### Material for this exercise ###
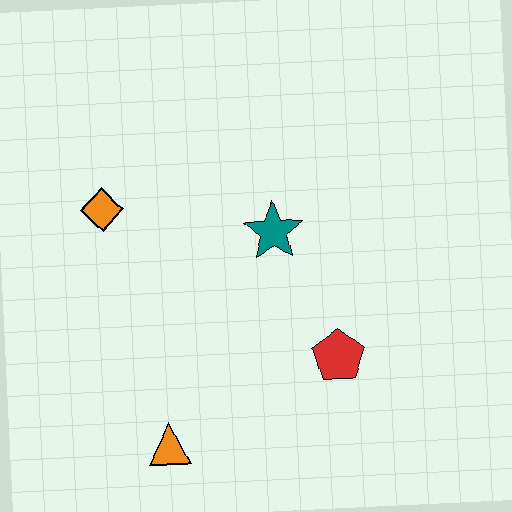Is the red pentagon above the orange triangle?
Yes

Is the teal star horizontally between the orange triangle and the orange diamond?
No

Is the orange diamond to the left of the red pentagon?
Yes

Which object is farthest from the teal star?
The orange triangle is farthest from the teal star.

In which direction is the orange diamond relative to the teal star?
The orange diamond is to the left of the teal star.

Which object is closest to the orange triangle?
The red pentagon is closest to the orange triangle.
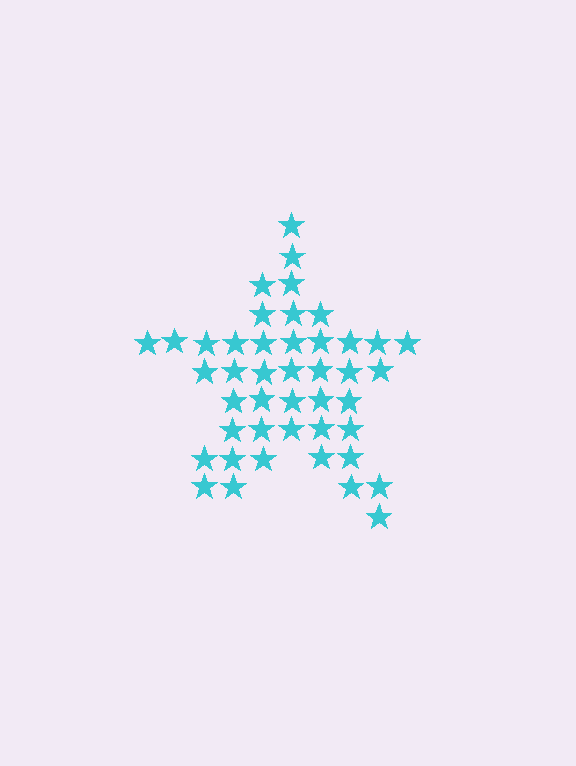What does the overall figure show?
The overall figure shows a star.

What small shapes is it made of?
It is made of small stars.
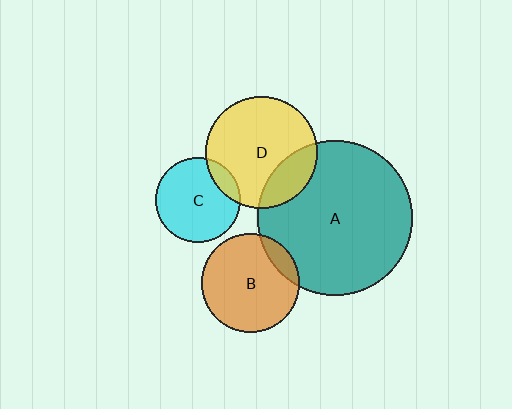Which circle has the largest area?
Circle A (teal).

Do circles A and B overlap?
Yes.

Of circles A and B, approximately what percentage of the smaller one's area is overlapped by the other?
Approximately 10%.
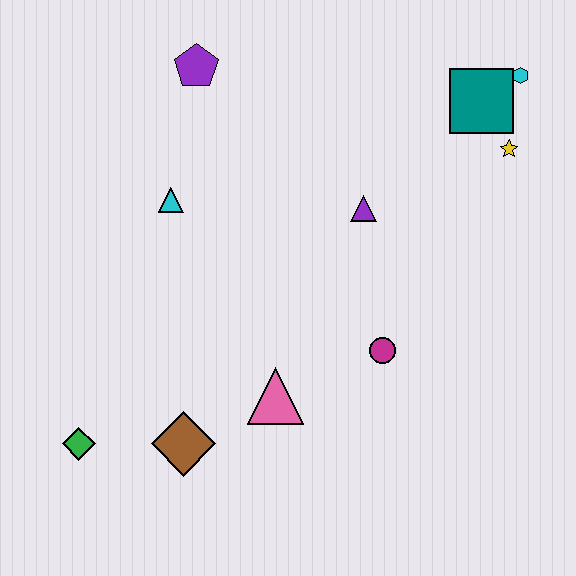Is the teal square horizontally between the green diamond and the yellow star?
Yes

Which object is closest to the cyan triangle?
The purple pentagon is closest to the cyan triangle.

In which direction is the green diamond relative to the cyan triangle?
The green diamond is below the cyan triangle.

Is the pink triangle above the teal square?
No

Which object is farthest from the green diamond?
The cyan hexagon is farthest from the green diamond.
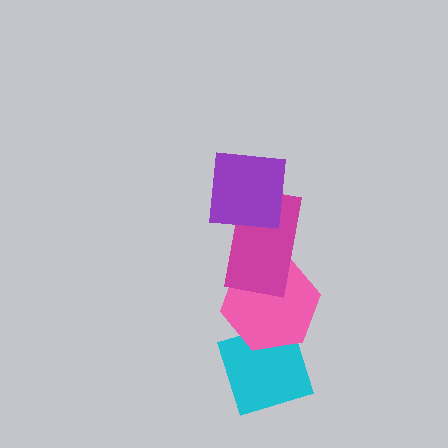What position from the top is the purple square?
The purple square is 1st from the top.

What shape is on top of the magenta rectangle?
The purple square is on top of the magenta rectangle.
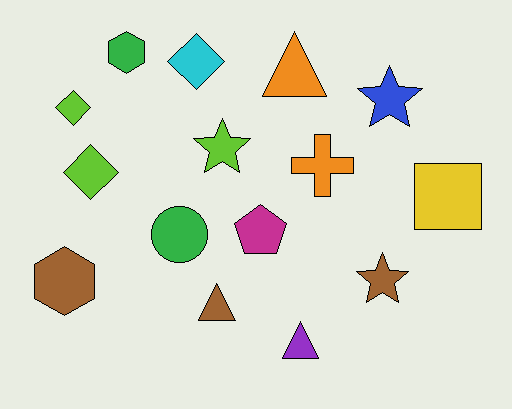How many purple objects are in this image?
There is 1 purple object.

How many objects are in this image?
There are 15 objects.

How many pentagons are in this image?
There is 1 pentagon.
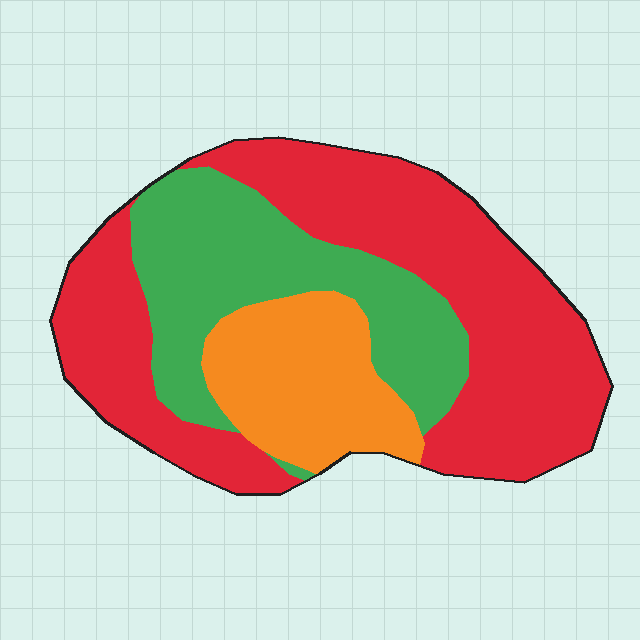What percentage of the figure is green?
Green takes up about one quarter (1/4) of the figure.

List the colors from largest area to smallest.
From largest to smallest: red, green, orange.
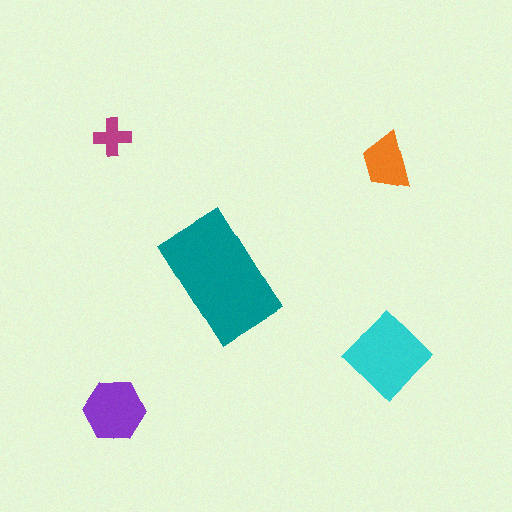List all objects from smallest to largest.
###
Exercise directions:
Except for the pictures, copy the material above exactly.

Solved problem:
Is the red pentagon above the orange triangle?
Yes

Is the teal star horizontally between the orange triangle and the orange diamond?
No

Is the orange diamond to the left of the red pentagon?
Yes

Which object is farthest from the teal star?
The orange triangle is farthest from the teal star.

In which direction is the orange diamond relative to the teal star?
The orange diamond is to the left of the teal star.

Which object is closest to the orange triangle?
The red pentagon is closest to the orange triangle.
What does the overall figure show?
The overall figure shows a star.

What small shapes is it made of?
It is made of small stars.
Which circle has the largest area?
Circle A (teal).

Do circles A and B overlap?
Yes.

Of circles A and B, approximately what percentage of the smaller one's area is overlapped by the other?
Approximately 10%.
Is the teal square horizontally between the green diamond and the yellow star?
Yes

Which object is closest to the cyan triangle?
The purple pentagon is closest to the cyan triangle.

In which direction is the green diamond relative to the cyan triangle?
The green diamond is below the cyan triangle.

Is the pink triangle above the teal square?
No

Which object is farthest from the green diamond?
The cyan hexagon is farthest from the green diamond.
What position from the top is the purple square?
The purple square is 1st from the top.

What shape is on top of the magenta rectangle?
The purple square is on top of the magenta rectangle.
How many purple objects are in this image?
There is 1 purple object.

How many objects are in this image?
There are 15 objects.

How many pentagons are in this image?
There is 1 pentagon.
What percentage of the figure is green?
Green takes up about one quarter (1/4) of the figure.

List the colors from largest area to smallest.
From largest to smallest: red, green, orange.
List all objects from smallest to largest.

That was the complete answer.